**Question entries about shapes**
****

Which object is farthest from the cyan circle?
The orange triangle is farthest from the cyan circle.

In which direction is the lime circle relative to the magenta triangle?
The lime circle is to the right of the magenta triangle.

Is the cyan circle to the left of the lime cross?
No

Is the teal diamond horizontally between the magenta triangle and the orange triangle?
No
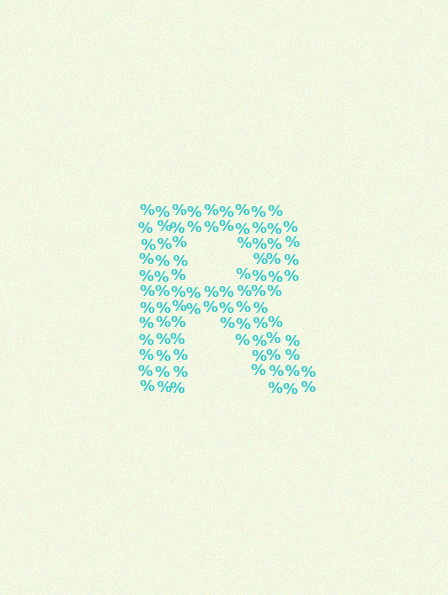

****

Make an exact copy of only those lines that run from the line with "In which direction" through the end of the records, excluding pictures.

**Worked answer**
In which direction is the lime circle relative to the magenta triangle?
The lime circle is to the right of the magenta triangle.

Is the cyan circle to the left of the lime cross?
No

Is the teal diamond horizontally between the magenta triangle and the orange triangle?
No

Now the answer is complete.